§ **Given task**:
Copy each line below exactly and leave the pictures out.

## BEGIN Exercise inputs

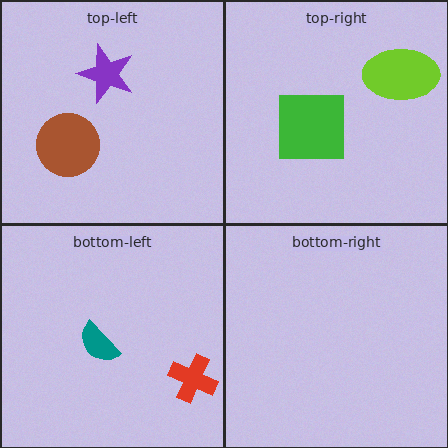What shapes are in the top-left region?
The purple star, the brown circle.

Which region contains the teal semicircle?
The bottom-left region.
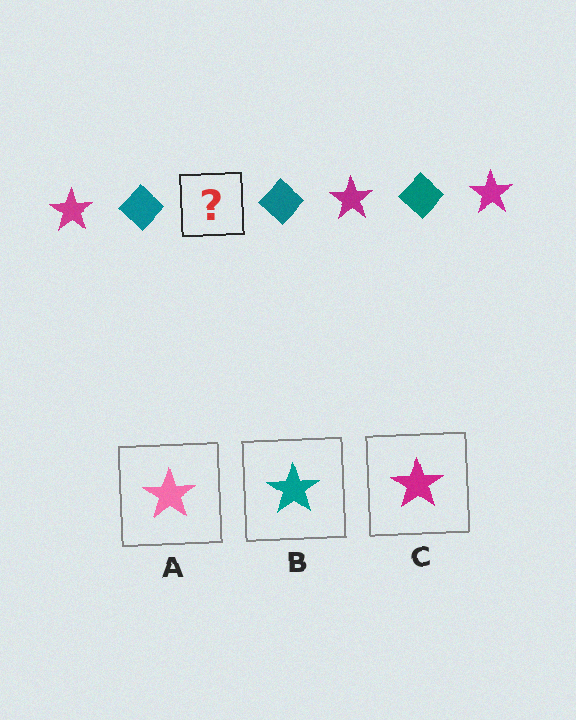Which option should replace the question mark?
Option C.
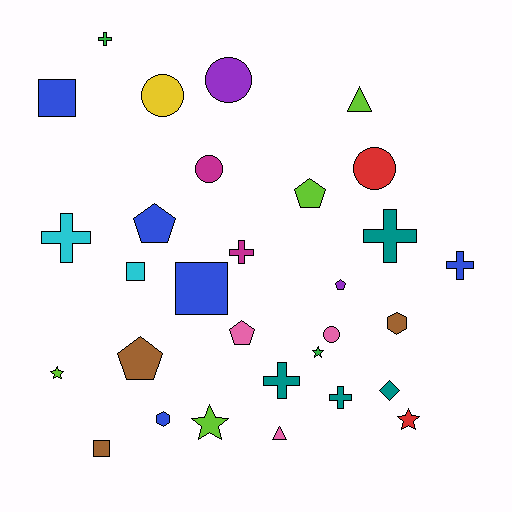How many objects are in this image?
There are 30 objects.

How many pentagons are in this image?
There are 5 pentagons.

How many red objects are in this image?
There are 2 red objects.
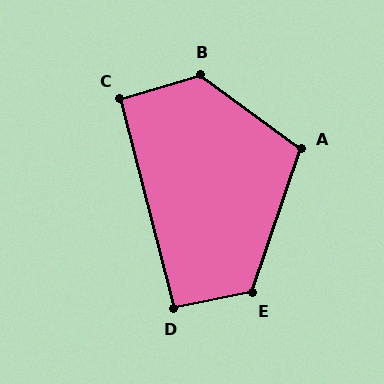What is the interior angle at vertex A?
Approximately 108 degrees (obtuse).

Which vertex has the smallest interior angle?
C, at approximately 92 degrees.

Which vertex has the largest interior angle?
B, at approximately 127 degrees.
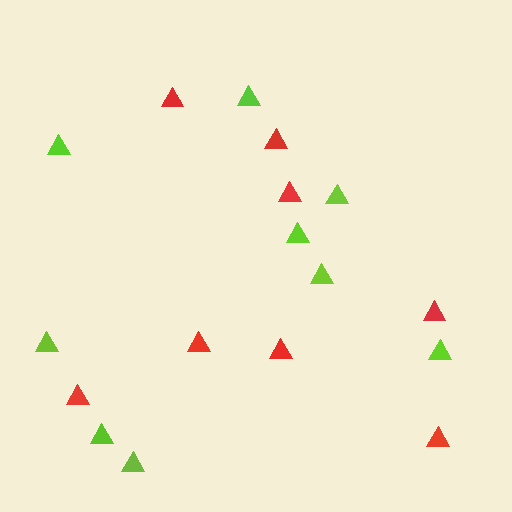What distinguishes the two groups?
There are 2 groups: one group of red triangles (8) and one group of lime triangles (9).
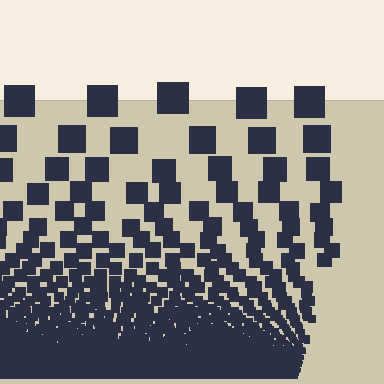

## END Exercise inputs

§ **Correct result**:
What shapes are in the top-left region?
The purple star, the brown circle.

Which region contains the teal semicircle?
The bottom-left region.
Which option should replace the question mark?
Option C.
How many objects are in this image?
There are 30 objects.

How many pentagons are in this image?
There are 5 pentagons.

How many red objects are in this image?
There are 2 red objects.
What is the interior angle at vertex A?
Approximately 108 degrees (obtuse).

Which vertex has the smallest interior angle?
C, at approximately 92 degrees.

Which vertex has the largest interior angle?
B, at approximately 127 degrees.
What distinguishes the two groups?
There are 2 groups: one group of red triangles (8) and one group of lime triangles (9).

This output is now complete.